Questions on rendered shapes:

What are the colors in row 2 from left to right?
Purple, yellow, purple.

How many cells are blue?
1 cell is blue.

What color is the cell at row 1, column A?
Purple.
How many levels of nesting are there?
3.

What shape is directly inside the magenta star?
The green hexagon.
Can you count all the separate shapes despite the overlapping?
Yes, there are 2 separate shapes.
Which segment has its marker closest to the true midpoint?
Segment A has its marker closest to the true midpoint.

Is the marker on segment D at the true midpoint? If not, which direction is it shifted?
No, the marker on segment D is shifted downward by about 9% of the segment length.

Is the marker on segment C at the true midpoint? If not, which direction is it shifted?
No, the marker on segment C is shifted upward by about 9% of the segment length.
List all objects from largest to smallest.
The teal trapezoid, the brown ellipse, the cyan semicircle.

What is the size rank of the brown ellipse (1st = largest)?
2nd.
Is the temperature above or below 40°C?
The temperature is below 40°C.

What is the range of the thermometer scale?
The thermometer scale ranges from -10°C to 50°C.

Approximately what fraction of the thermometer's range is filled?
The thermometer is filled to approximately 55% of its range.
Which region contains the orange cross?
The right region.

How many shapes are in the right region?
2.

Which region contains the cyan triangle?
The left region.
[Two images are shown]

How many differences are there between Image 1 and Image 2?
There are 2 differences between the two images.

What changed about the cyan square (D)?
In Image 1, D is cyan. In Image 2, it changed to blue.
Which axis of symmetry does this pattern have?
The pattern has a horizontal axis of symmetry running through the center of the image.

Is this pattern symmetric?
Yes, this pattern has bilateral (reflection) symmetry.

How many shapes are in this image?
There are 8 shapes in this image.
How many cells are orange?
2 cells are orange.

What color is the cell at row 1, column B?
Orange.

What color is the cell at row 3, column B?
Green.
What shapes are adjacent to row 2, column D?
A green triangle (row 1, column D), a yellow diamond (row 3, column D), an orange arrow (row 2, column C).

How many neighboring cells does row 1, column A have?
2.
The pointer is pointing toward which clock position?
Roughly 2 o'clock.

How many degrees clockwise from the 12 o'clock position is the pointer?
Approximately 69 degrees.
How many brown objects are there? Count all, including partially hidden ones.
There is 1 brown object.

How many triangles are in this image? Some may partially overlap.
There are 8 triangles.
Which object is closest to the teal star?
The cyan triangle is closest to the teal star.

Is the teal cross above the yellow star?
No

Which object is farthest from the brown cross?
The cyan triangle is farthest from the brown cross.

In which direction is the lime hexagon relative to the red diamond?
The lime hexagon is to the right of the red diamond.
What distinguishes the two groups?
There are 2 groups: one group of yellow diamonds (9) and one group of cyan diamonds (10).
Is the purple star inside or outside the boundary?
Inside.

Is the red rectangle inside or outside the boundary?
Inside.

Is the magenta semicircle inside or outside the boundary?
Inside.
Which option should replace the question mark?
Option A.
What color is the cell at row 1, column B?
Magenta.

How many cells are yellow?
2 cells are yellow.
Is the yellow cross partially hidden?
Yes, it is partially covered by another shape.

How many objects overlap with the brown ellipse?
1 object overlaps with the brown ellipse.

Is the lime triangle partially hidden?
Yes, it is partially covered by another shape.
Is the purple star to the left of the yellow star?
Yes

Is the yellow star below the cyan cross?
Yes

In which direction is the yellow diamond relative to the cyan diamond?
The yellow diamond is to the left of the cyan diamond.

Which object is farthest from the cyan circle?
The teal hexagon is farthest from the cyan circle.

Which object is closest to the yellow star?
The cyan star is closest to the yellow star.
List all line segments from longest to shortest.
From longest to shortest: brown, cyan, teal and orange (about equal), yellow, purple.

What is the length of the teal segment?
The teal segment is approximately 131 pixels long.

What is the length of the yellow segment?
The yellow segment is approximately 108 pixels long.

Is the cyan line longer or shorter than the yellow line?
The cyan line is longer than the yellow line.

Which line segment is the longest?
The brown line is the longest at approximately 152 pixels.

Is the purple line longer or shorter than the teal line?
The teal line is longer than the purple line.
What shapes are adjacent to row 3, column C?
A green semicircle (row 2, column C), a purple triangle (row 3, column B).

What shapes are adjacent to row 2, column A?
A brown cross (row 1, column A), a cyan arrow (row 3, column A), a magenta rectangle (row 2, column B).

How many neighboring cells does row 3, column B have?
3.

Brief: Your task is to copy every record exactly.

Result for this task:
What are the colors in row 2 from left to right?
Purple, yellow, purple.

How many cells are blue?
1 cell is blue.

What color is the cell at row 1, column A?
Purple.
How many levels of nesting are there?
3.

What shape is directly inside the magenta star?
The green hexagon.
Can you count all the separate shapes despite the overlapping?
Yes, there are 2 separate shapes.
Which segment has its marker closest to the true midpoint?
Segment A has its marker closest to the true midpoint.

Is the marker on segment D at the true midpoint? If not, which direction is it shifted?
No, the marker on segment D is shifted downward by about 9% of the segment length.

Is the marker on segment C at the true midpoint? If not, which direction is it shifted?
No, the marker on segment C is shifted upward by about 9% of the segment length.
List all objects from largest to smallest.
The teal trapezoid, the brown ellipse, the cyan semicircle.

What is the size rank of the brown ellipse (1st = largest)?
2nd.
Is the temperature above or below 40°C?
The temperature is below 40°C.

What is the range of the thermometer scale?
The thermometer scale ranges from -10°C to 50°C.

Approximately what fraction of the thermometer's range is filled?
The thermometer is filled to approximately 55% of its range.
Which region contains the orange cross?
The right region.

How many shapes are in the right region?
2.

Which region contains the cyan triangle?
The left region.
[Two images are shown]

How many differences are there between Image 1 and Image 2?
There are 2 differences between the two images.

What changed about the cyan square (D)?
In Image 1, D is cyan. In Image 2, it changed to blue.
Which axis of symmetry does this pattern have?
The pattern has a horizontal axis of symmetry running through the center of the image.

Is this pattern symmetric?
Yes, this pattern has bilateral (reflection) symmetry.

How many shapes are in this image?
There are 8 shapes in this image.
How many cells are orange?
2 cells are orange.

What color is the cell at row 1, column B?
Orange.

What color is the cell at row 3, column B?
Green.
What shapes are adjacent to row 2, column D?
A green triangle (row 1, column D), a yellow diamond (row 3, column D), an orange arrow (row 2, column C).

How many neighboring cells does row 1, column A have?
2.
The pointer is pointing toward which clock position?
Roughly 2 o'clock.

How many degrees clockwise from the 12 o'clock position is the pointer?
Approximately 69 degrees.
How many brown objects are there? Count all, including partially hidden ones.
There is 1 brown object.

How many triangles are in this image? Some may partially overlap.
There are 8 triangles.
Which object is closest to the teal star?
The cyan triangle is closest to the teal star.

Is the teal cross above the yellow star?
No

Which object is farthest from the brown cross?
The cyan triangle is farthest from the brown cross.

In which direction is the lime hexagon relative to the red diamond?
The lime hexagon is to the right of the red diamond.
What distinguishes the two groups?
There are 2 groups: one group of yellow diamonds (9) and one group of cyan diamonds (10).
Is the purple star inside or outside the boundary?
Inside.

Is the red rectangle inside or outside the boundary?
Inside.

Is the magenta semicircle inside or outside the boundary?
Inside.
Which option should replace the question mark?
Option A.
What color is the cell at row 1, column B?
Magenta.

How many cells are yellow?
2 cells are yellow.
Is the yellow cross partially hidden?
Yes, it is partially covered by another shape.

How many objects overlap with the brown ellipse?
1 object overlaps with the brown ellipse.

Is the lime triangle partially hidden?
Yes, it is partially covered by another shape.
Is the purple star to the left of the yellow star?
Yes

Is the yellow star below the cyan cross?
Yes

In which direction is the yellow diamond relative to the cyan diamond?
The yellow diamond is to the left of the cyan diamond.

Which object is farthest from the cyan circle?
The teal hexagon is farthest from the cyan circle.

Which object is closest to the yellow star?
The cyan star is closest to the yellow star.
List all line segments from longest to shortest.
From longest to shortest: brown, cyan, teal and orange (about equal), yellow, purple.

What is the length of the teal segment?
The teal segment is approximately 131 pixels long.

What is the length of the yellow segment?
The yellow segment is approximately 108 pixels long.

Is the cyan line longer or shorter than the yellow line?
The cyan line is longer than the yellow line.

Which line segment is the longest?
The brown line is the longest at approximately 152 pixels.

Is the purple line longer or shorter than the teal line?
The teal line is longer than the purple line.
What shapes are adjacent to row 3, column C?
A green semicircle (row 2, column C), a purple triangle (row 3, column B).

What shapes are adjacent to row 2, column A?
A brown cross (row 1, column A), a cyan arrow (row 3, column A), a magenta rectangle (row 2, column B).

How many neighboring cells does row 3, column B have?
3.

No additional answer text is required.